■ EXERCISE OBJECTIVE: Search the data for the word "shown" and copy every line where it occurs.

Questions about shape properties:
· · ·
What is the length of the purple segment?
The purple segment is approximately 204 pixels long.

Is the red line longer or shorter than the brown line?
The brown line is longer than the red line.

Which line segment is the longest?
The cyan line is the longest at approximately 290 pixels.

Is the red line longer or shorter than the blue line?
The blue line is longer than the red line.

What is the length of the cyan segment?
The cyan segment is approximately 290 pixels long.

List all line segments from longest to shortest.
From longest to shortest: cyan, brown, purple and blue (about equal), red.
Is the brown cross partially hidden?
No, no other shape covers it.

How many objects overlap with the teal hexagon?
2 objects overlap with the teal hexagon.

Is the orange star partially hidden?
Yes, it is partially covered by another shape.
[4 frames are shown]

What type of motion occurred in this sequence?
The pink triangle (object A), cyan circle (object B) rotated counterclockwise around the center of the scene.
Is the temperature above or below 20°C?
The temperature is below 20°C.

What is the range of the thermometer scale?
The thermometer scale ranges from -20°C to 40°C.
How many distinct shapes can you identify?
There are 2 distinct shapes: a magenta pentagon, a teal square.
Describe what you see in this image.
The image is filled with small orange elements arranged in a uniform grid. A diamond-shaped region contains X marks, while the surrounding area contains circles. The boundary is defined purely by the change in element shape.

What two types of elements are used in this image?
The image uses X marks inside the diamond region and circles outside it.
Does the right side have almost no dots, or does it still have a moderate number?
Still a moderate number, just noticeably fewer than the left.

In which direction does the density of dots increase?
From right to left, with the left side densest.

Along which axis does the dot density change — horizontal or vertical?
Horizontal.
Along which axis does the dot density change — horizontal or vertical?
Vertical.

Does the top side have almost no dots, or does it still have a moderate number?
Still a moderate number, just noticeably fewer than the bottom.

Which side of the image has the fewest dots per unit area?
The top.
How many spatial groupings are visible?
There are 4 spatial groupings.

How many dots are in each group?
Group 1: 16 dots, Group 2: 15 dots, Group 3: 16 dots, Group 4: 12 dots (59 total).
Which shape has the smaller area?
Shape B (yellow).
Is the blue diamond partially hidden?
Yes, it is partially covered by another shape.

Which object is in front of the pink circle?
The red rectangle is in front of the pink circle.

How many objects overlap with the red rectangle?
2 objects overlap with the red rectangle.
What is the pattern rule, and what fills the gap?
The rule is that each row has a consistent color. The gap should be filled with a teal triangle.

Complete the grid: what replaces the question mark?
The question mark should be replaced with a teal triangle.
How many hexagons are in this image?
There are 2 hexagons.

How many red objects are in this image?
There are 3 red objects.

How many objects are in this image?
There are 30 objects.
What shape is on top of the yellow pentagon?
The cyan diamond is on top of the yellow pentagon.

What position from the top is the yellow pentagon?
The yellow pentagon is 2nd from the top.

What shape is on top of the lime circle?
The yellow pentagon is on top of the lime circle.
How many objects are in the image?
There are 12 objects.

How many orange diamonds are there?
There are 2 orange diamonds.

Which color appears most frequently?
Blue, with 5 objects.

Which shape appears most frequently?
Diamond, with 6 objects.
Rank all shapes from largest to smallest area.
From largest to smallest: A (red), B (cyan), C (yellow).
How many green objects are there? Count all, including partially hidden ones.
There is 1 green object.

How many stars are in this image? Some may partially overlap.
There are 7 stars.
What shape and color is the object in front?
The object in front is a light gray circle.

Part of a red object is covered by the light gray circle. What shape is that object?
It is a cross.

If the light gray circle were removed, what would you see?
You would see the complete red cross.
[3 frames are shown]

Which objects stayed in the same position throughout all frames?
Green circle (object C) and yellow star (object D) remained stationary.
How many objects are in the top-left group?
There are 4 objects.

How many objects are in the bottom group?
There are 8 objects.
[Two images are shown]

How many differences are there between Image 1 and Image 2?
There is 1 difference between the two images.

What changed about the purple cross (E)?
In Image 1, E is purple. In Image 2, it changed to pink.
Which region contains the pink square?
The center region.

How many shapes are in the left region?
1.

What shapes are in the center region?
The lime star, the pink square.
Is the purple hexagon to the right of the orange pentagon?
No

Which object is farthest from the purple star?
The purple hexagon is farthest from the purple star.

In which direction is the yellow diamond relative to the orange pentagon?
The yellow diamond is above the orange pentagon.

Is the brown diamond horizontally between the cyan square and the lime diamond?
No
· · ·
■ TASK RESULT:
[4 frames are shown]
[3 frames are shown]
[Two images are shown]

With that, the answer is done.